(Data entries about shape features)
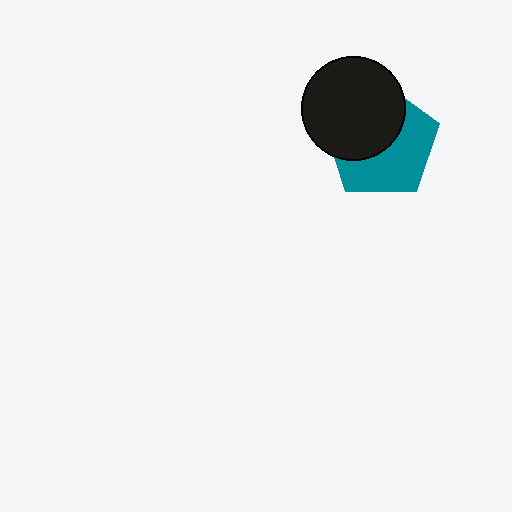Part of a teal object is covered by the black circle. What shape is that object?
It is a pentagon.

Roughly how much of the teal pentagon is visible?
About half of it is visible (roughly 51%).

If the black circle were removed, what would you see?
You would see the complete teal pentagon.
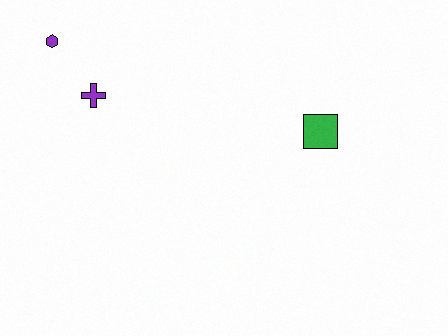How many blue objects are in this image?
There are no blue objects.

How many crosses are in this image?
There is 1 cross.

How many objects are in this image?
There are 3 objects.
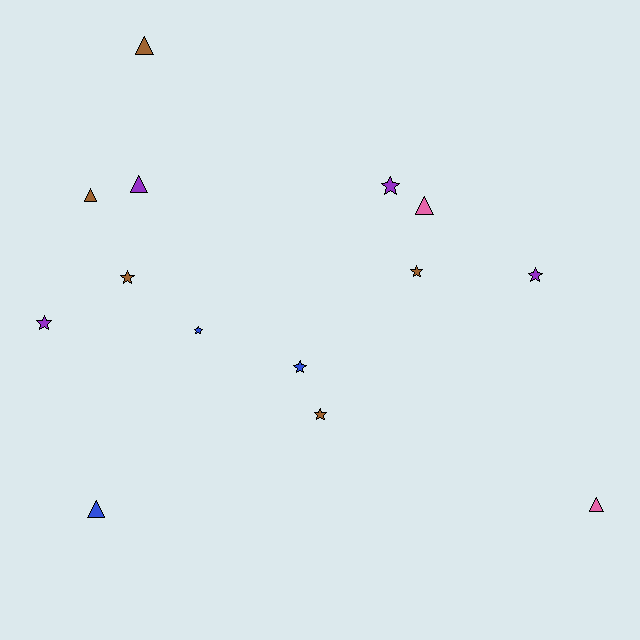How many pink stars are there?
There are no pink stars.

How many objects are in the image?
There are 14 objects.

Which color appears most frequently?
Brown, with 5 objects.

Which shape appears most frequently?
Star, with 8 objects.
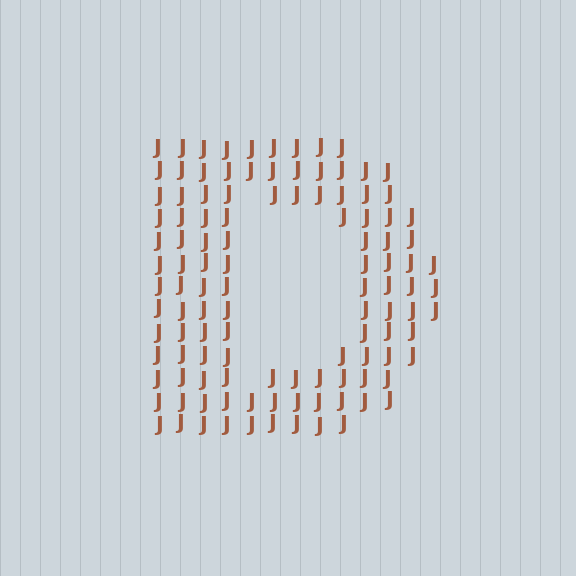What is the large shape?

Exercise instructions -
Begin at the line containing "How many blue objects are in this image?" and extract every line through the end of the records, inclusive, exactly and only; omit pictures.

Solution for this problem -
How many blue objects are in this image?
There are no blue objects.

How many crosses are in this image?
There is 1 cross.

How many objects are in this image?
There are 3 objects.
How many pink stars are there?
There are no pink stars.

How many objects are in the image?
There are 14 objects.

Which color appears most frequently?
Brown, with 5 objects.

Which shape appears most frequently?
Star, with 8 objects.
What is the large shape?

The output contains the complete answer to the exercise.